Set task: Leave out the pictures and copy the remaining records exactly.

start Given records

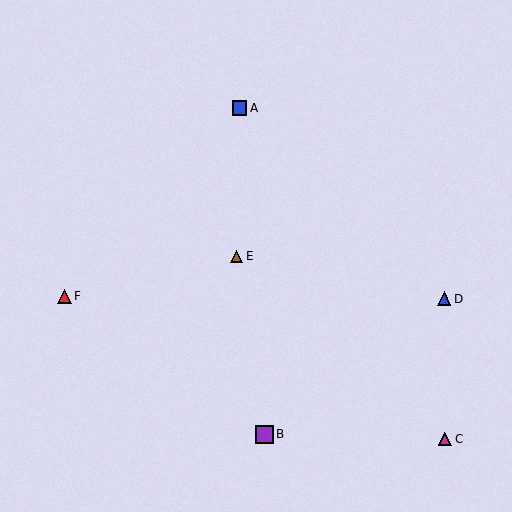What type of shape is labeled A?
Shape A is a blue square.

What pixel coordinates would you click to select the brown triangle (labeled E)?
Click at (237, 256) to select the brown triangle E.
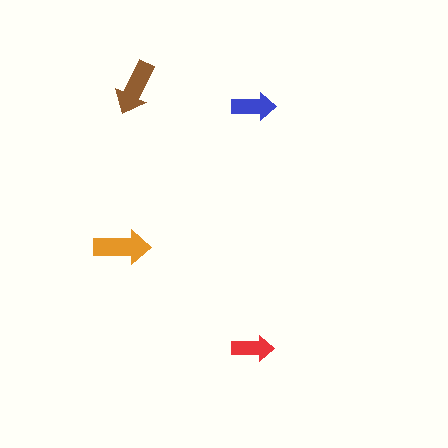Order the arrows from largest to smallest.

end Given records

Answer to the problem:
What type of shape is labeled A?
Shape A is a blue square.

What pixel coordinates would you click to select the brown triangle (labeled E)?
Click at (237, 256) to select the brown triangle E.
Order the arrows from largest to smallest.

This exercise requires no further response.